→ Job
Leave out every picture, and retype exactly the lines from the line with "What is the distance between points E and F?" through the line with "[5 frames are shown]", both ends included.

→ Data extract
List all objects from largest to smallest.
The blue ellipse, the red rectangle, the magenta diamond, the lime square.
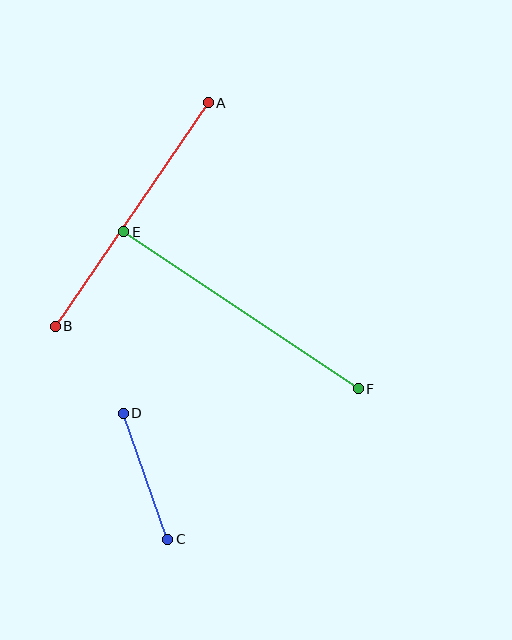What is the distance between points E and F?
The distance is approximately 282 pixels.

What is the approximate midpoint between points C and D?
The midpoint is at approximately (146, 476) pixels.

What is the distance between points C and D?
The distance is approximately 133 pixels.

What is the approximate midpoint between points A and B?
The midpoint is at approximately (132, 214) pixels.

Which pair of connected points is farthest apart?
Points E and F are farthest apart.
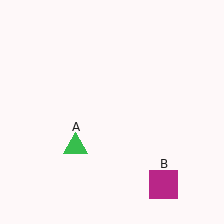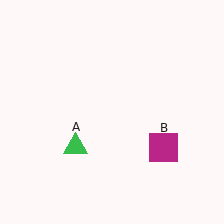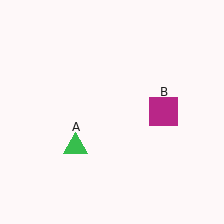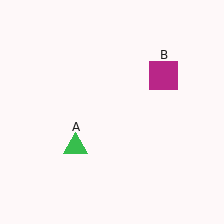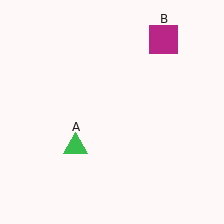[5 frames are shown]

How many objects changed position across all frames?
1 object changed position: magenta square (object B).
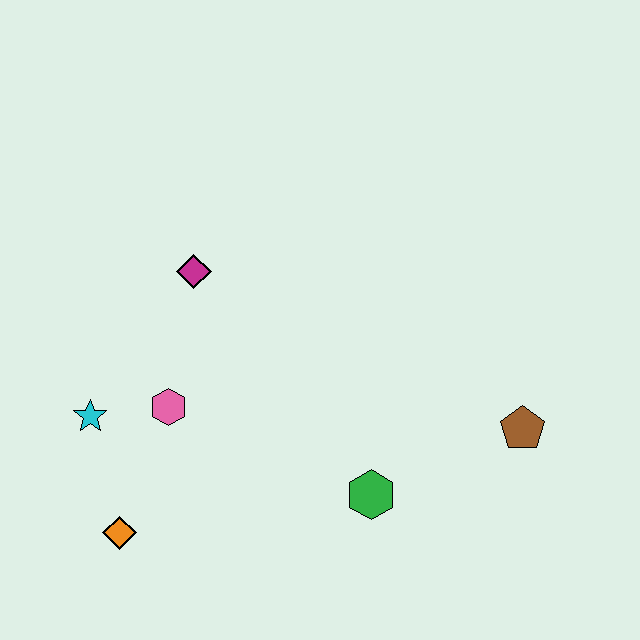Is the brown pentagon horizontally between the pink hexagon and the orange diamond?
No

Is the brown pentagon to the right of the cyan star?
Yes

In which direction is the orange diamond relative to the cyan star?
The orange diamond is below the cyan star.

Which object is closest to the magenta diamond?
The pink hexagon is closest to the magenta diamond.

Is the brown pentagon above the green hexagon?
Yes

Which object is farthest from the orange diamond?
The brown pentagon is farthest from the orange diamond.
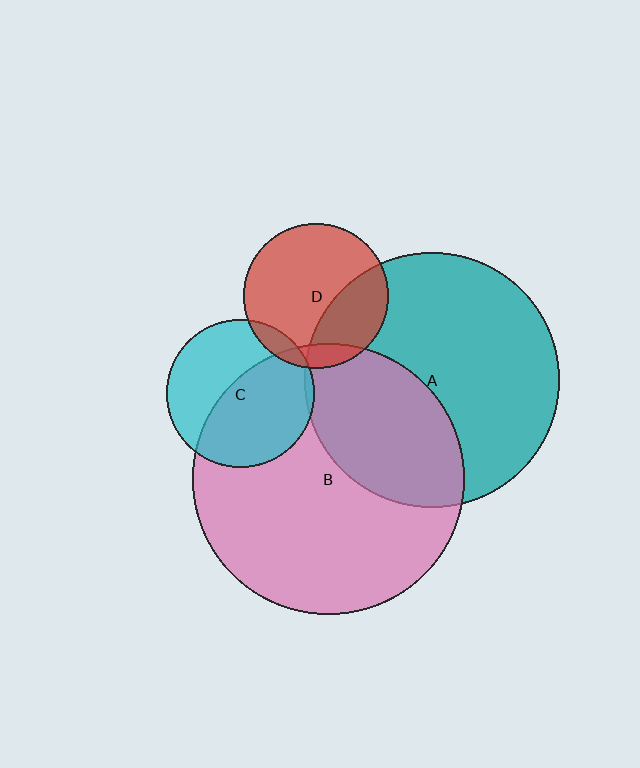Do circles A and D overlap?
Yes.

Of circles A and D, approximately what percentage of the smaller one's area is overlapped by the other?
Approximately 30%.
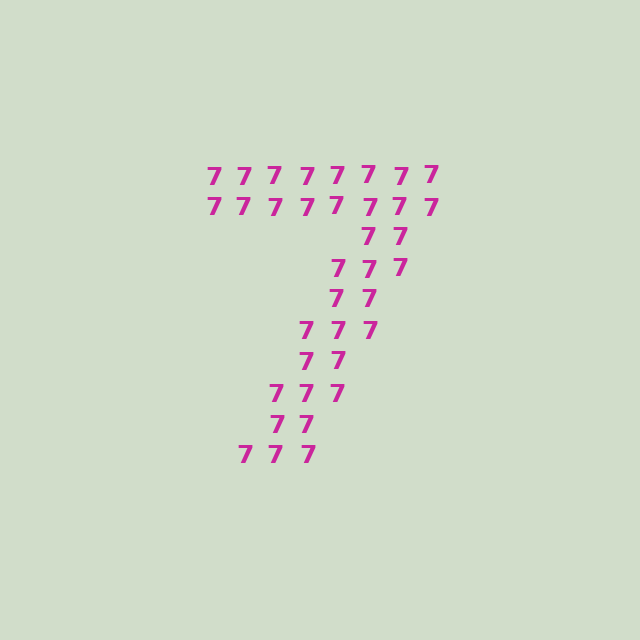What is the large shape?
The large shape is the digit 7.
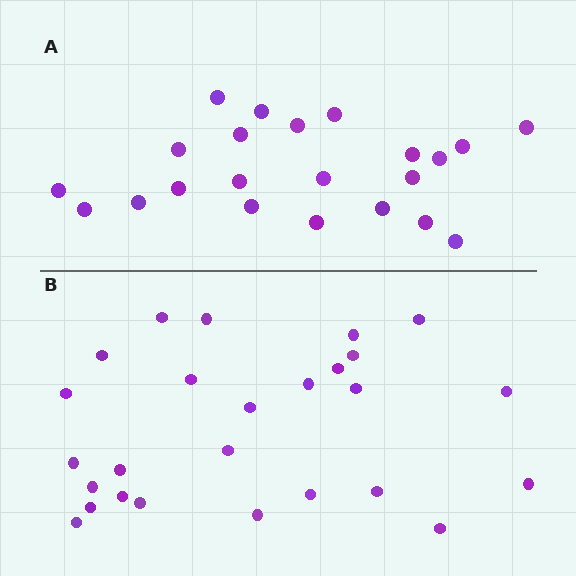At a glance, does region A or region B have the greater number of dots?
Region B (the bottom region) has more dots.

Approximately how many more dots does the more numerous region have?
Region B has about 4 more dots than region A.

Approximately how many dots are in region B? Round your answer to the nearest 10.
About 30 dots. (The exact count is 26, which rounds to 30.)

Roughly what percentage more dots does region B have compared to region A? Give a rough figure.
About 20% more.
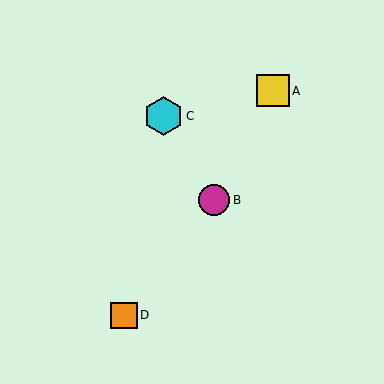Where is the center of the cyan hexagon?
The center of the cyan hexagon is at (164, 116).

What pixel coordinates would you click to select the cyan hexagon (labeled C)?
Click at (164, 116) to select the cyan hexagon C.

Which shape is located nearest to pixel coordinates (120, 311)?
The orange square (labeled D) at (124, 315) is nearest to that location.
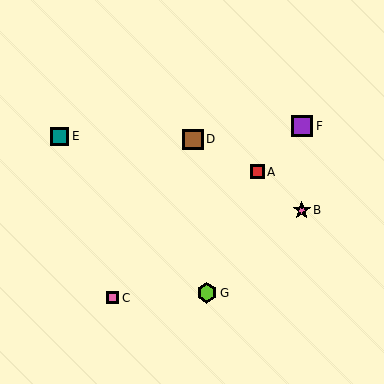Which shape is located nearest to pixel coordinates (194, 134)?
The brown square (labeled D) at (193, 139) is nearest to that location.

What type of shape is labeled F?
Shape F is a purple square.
--
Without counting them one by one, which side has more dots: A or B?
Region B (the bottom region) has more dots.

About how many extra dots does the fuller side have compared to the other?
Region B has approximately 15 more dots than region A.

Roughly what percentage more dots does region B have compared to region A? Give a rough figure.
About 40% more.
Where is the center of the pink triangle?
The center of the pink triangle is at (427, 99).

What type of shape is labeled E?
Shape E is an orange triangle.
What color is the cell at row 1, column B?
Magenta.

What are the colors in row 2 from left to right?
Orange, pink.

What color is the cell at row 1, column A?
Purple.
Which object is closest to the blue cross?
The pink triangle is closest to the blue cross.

→ Task response
What is the distance between points E and F?
The distance is approximately 282 pixels.

What is the approximate midpoint between points C and D?
The midpoint is at approximately (146, 476) pixels.

What is the distance between points C and D?
The distance is approximately 133 pixels.

What is the approximate midpoint between points A and B?
The midpoint is at approximately (132, 214) pixels.

Which pair of connected points is farthest apart?
Points E and F are farthest apart.
[5 frames are shown]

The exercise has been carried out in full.